# Given data start

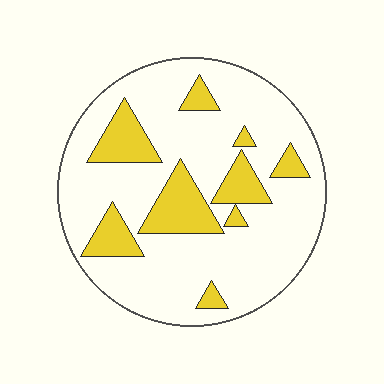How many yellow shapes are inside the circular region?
9.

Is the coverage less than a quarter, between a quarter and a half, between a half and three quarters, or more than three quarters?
Less than a quarter.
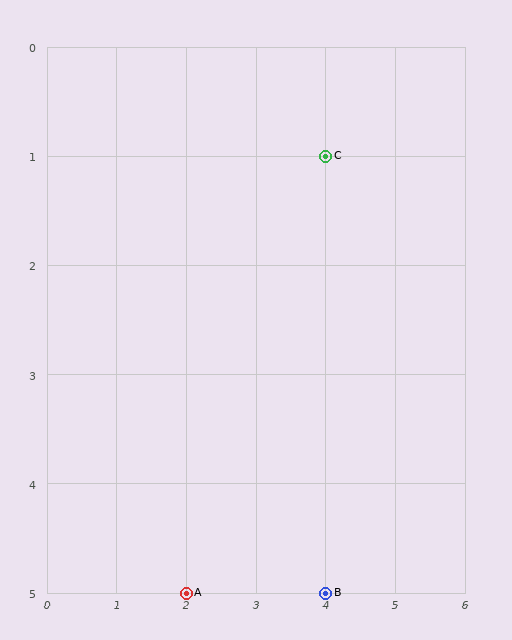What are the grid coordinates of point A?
Point A is at grid coordinates (2, 5).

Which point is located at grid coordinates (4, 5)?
Point B is at (4, 5).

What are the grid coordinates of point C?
Point C is at grid coordinates (4, 1).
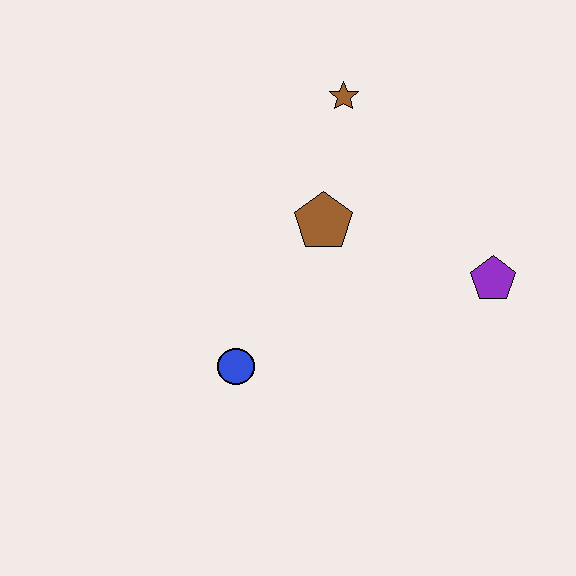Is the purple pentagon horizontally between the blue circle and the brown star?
No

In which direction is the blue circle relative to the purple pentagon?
The blue circle is to the left of the purple pentagon.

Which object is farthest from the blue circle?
The brown star is farthest from the blue circle.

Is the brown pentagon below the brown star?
Yes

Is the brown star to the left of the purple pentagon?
Yes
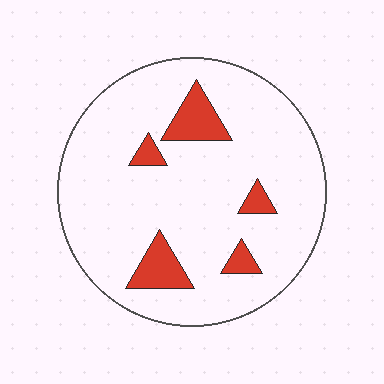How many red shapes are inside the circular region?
5.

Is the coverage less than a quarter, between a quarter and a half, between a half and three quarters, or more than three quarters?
Less than a quarter.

# Given data end

* [Task description]:
Reproduce exactly and only the lines from the line that contains "Is the brown star" to the end of the data above, both ends included. No pictures go in the copy.

* [Answer below]:
Is the brown star to the left of the purple pentagon?
Yes
How many red shapes are inside the circular region?
5.

Is the coverage less than a quarter, between a quarter and a half, between a half and three quarters, or more than three quarters?
Less than a quarter.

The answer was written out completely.